##### DATA SUPPLIED
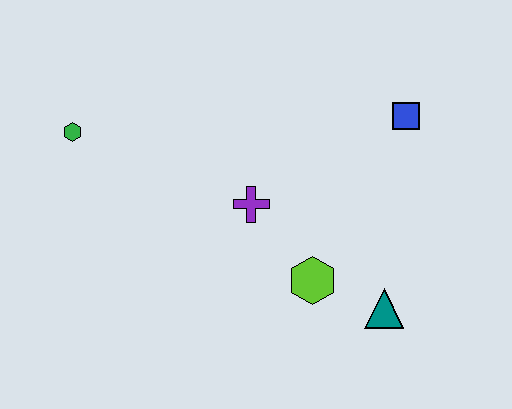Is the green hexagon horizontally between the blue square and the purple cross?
No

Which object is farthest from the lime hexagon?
The green hexagon is farthest from the lime hexagon.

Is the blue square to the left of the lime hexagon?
No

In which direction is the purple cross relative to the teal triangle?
The purple cross is to the left of the teal triangle.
##########
**WHAT YOU SHOULD DO**
Except for the pictures, give all the material above again verbatim.

**ANSWER TO THIS PROBLEM**
Is the green hexagon horizontally between the blue square and the purple cross?
No

Which object is farthest from the lime hexagon?
The green hexagon is farthest from the lime hexagon.

Is the blue square to the left of the lime hexagon?
No

In which direction is the purple cross relative to the teal triangle?
The purple cross is to the left of the teal triangle.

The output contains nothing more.